**Task goal:** In the records below, find the line containing "How many times", then copy that line and all lines after it, exactly, omitting every picture.

Data items
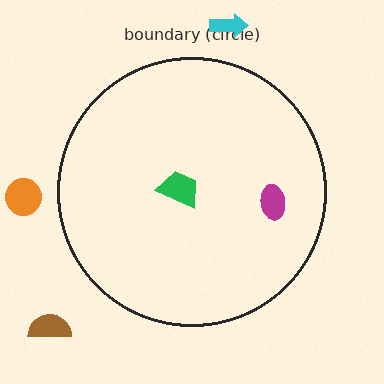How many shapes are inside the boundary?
2 inside, 3 outside.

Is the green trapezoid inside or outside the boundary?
Inside.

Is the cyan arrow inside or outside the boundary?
Outside.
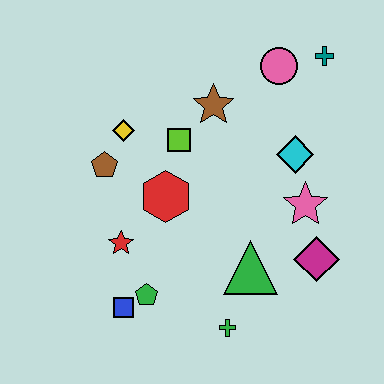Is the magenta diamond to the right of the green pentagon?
Yes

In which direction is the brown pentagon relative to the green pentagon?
The brown pentagon is above the green pentagon.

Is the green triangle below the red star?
Yes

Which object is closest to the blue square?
The green pentagon is closest to the blue square.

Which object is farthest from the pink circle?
The blue square is farthest from the pink circle.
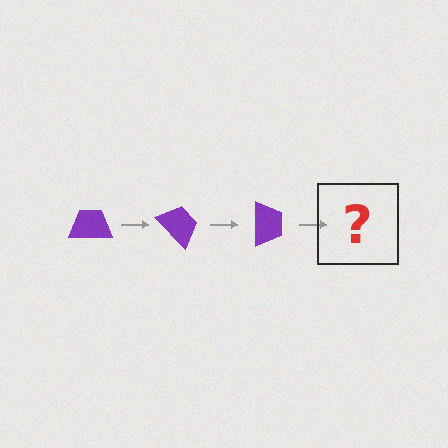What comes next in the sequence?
The next element should be a purple trapezoid rotated 135 degrees clockwise.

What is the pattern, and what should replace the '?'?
The pattern is that the trapezoid rotates 45 degrees clockwise each step. The '?' should be a purple trapezoid rotated 135 degrees clockwise.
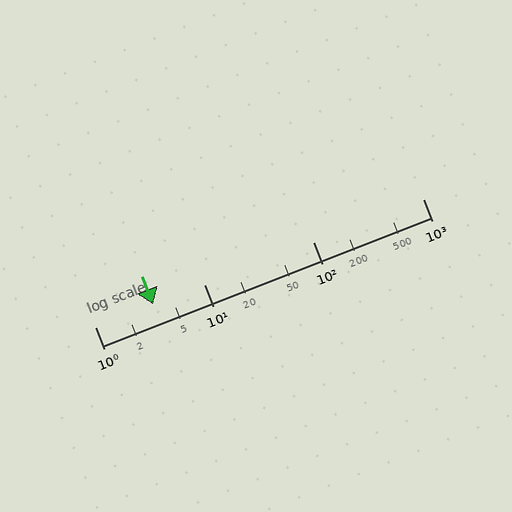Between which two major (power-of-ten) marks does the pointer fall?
The pointer is between 1 and 10.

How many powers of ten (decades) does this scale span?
The scale spans 3 decades, from 1 to 1000.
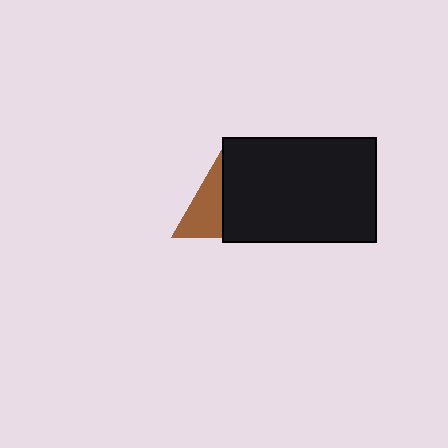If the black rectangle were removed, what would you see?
You would see the complete brown triangle.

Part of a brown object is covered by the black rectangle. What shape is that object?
It is a triangle.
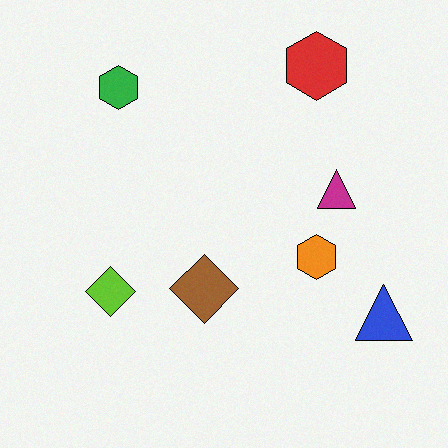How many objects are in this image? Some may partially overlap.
There are 7 objects.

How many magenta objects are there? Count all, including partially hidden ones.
There is 1 magenta object.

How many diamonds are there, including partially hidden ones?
There are 2 diamonds.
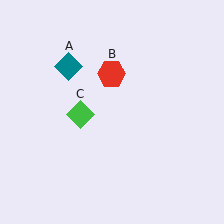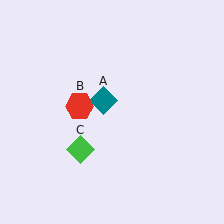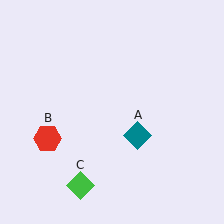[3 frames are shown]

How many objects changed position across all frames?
3 objects changed position: teal diamond (object A), red hexagon (object B), green diamond (object C).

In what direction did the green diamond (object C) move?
The green diamond (object C) moved down.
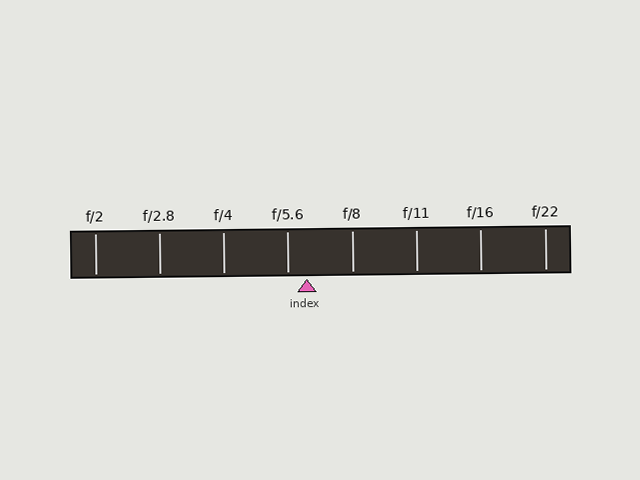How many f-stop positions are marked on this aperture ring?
There are 8 f-stop positions marked.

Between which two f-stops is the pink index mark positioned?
The index mark is between f/5.6 and f/8.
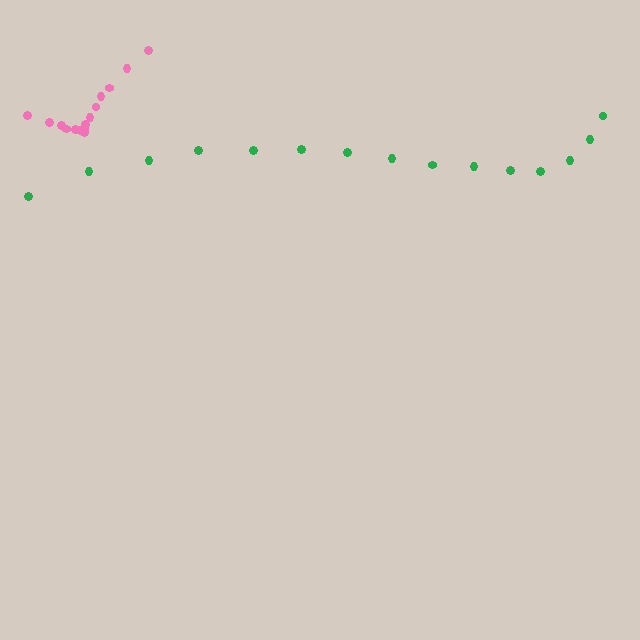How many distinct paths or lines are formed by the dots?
There are 2 distinct paths.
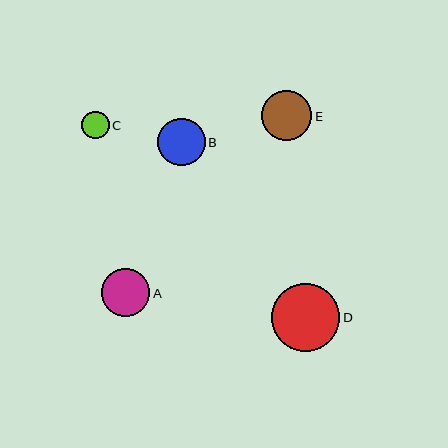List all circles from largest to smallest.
From largest to smallest: D, E, A, B, C.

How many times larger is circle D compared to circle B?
Circle D is approximately 1.4 times the size of circle B.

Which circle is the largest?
Circle D is the largest with a size of approximately 68 pixels.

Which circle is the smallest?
Circle C is the smallest with a size of approximately 28 pixels.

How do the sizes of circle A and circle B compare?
Circle A and circle B are approximately the same size.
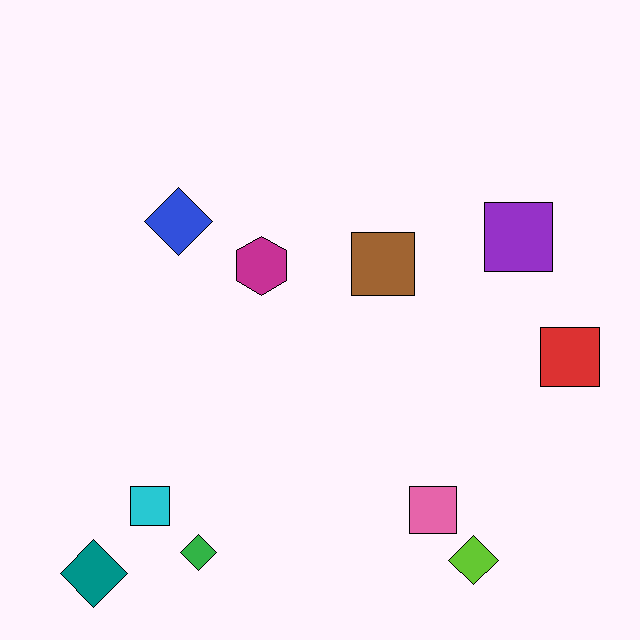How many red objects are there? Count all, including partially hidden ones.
There is 1 red object.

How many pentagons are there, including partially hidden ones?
There are no pentagons.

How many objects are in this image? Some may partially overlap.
There are 10 objects.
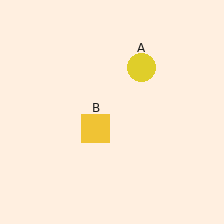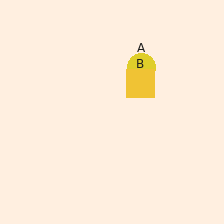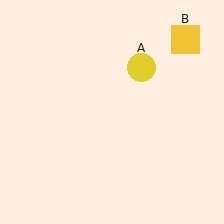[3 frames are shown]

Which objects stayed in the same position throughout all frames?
Yellow circle (object A) remained stationary.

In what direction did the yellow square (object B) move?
The yellow square (object B) moved up and to the right.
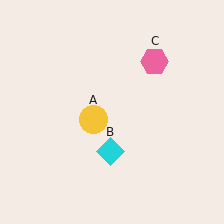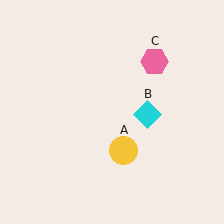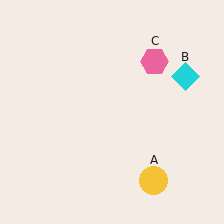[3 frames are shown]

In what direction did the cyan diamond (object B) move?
The cyan diamond (object B) moved up and to the right.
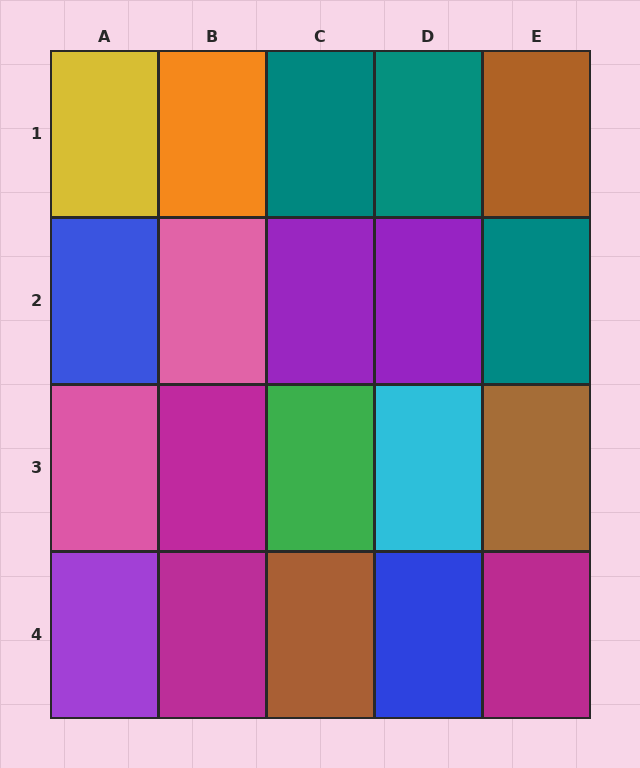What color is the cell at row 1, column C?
Teal.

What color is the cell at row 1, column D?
Teal.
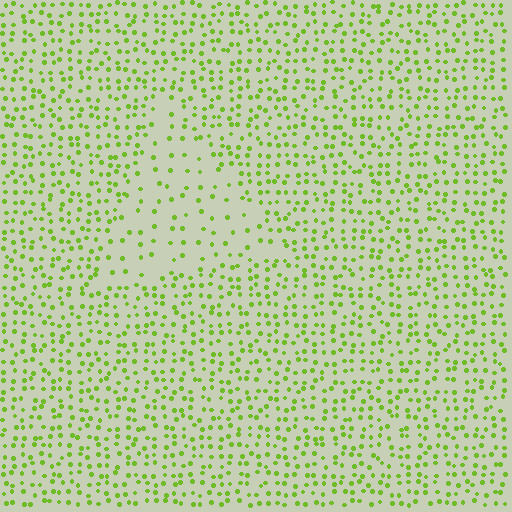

**Output below:**
How many times larger is circle D compared to circle B?
Circle D is approximately 1.4 times the size of circle B.

Which circle is the largest?
Circle D is the largest with a size of approximately 68 pixels.

Which circle is the smallest?
Circle C is the smallest with a size of approximately 28 pixels.

How do the sizes of circle A and circle B compare?
Circle A and circle B are approximately the same size.
How many red objects are there? Count all, including partially hidden ones.
There is 1 red object.

How many pentagons are there, including partially hidden ones?
There are no pentagons.

How many objects are in this image? Some may partially overlap.
There are 10 objects.
[3 frames are shown]

Which objects stayed in the same position throughout all frames?
Yellow circle (object A) remained stationary.

In what direction did the yellow square (object B) move?
The yellow square (object B) moved up and to the right.
[3 frames are shown]

In what direction did the cyan diamond (object B) move?
The cyan diamond (object B) moved up and to the right.
What color is the cell at row 1, column C?
Teal.

What color is the cell at row 1, column D?
Teal.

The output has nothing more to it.